= GOAL =
In the data from the line containing "Quality check round. The original labels for mirrors" through the end, change every occurrence of "Re-examine" to "Inspect" and leave everything else unchanged. Reproduce only those lines.

= RECORDS =
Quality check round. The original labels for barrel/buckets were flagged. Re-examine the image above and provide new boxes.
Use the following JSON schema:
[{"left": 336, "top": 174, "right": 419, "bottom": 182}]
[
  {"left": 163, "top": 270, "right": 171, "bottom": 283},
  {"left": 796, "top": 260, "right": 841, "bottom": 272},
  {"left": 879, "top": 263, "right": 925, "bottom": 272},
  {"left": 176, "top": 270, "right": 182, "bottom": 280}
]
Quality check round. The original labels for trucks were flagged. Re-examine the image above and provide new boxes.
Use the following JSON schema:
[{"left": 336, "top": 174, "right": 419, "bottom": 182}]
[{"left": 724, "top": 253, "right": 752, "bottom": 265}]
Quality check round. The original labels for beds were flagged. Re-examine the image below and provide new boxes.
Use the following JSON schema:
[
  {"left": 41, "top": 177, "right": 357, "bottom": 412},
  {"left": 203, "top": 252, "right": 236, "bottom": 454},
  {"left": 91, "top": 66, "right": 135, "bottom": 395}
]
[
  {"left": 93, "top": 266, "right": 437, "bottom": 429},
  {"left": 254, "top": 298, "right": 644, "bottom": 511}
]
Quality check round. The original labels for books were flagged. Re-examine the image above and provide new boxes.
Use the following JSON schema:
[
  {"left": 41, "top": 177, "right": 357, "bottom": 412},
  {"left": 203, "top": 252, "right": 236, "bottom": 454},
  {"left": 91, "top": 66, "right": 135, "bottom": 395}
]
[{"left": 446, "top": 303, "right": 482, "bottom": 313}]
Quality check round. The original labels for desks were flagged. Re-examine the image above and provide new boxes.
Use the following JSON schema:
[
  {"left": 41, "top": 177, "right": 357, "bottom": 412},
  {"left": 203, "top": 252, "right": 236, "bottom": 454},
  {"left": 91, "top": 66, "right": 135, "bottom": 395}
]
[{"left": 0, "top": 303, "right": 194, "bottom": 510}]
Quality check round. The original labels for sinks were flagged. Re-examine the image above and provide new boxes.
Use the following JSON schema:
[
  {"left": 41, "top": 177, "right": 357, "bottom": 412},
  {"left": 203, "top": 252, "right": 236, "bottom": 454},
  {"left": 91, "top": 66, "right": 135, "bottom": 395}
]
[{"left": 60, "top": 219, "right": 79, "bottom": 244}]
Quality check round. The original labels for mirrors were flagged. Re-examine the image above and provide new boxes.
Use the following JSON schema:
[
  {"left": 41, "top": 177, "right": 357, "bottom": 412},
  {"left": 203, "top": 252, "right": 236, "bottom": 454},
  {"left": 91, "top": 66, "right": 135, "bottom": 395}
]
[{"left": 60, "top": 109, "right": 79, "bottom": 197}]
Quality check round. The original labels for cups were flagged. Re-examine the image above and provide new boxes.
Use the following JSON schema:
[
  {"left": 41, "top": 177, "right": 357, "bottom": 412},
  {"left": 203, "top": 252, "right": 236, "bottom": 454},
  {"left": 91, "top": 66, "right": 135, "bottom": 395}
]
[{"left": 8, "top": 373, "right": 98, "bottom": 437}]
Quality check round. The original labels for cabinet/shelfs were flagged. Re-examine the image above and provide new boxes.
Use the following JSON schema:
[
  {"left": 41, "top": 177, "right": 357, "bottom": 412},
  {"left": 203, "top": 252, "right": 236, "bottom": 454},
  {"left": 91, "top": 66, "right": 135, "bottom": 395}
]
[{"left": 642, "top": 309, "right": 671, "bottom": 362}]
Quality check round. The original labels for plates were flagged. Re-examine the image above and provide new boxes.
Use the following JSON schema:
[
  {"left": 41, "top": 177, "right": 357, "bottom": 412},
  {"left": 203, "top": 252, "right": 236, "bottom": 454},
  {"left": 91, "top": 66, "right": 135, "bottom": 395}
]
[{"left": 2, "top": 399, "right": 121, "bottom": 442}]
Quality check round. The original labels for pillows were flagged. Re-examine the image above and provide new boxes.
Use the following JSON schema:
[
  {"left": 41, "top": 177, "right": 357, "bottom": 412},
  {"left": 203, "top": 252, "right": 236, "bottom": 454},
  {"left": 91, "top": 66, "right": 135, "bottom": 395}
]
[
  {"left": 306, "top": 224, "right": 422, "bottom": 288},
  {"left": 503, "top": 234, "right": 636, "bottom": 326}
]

= ANSWER FOR THIS EXERCISE =
Quality check round. The original labels for mirrors were flagged. Inspect the image above and provide new boxes.
Use the following JSON schema:
[
  {"left": 41, "top": 177, "right": 357, "bottom": 412},
  {"left": 203, "top": 252, "right": 236, "bottom": 454},
  {"left": 91, "top": 66, "right": 135, "bottom": 395}
]
[{"left": 60, "top": 109, "right": 79, "bottom": 197}]
Quality check round. The original labels for cups were flagged. Inspect the image above and provide new boxes.
Use the following JSON schema:
[
  {"left": 41, "top": 177, "right": 357, "bottom": 412},
  {"left": 203, "top": 252, "right": 236, "bottom": 454},
  {"left": 91, "top": 66, "right": 135, "bottom": 395}
]
[{"left": 8, "top": 373, "right": 98, "bottom": 437}]
Quality check round. The original labels for cabinet/shelfs were flagged. Inspect the image above and provide new boxes.
Use the following JSON schema:
[
  {"left": 41, "top": 177, "right": 357, "bottom": 412},
  {"left": 203, "top": 252, "right": 236, "bottom": 454},
  {"left": 91, "top": 66, "right": 135, "bottom": 395}
]
[{"left": 642, "top": 309, "right": 671, "bottom": 362}]
Quality check round. The original labels for plates were flagged. Inspect the image above and provide new boxes.
Use the following JSON schema:
[
  {"left": 41, "top": 177, "right": 357, "bottom": 412},
  {"left": 203, "top": 252, "right": 236, "bottom": 454},
  {"left": 91, "top": 66, "right": 135, "bottom": 395}
]
[{"left": 2, "top": 399, "right": 121, "bottom": 442}]
Quality check round. The original labels for pillows were flagged. Inspect the image above and provide new boxes.
Use the following JSON schema:
[
  {"left": 41, "top": 177, "right": 357, "bottom": 412},
  {"left": 203, "top": 252, "right": 236, "bottom": 454},
  {"left": 91, "top": 66, "right": 135, "bottom": 395}
]
[
  {"left": 306, "top": 224, "right": 422, "bottom": 288},
  {"left": 503, "top": 234, "right": 636, "bottom": 326}
]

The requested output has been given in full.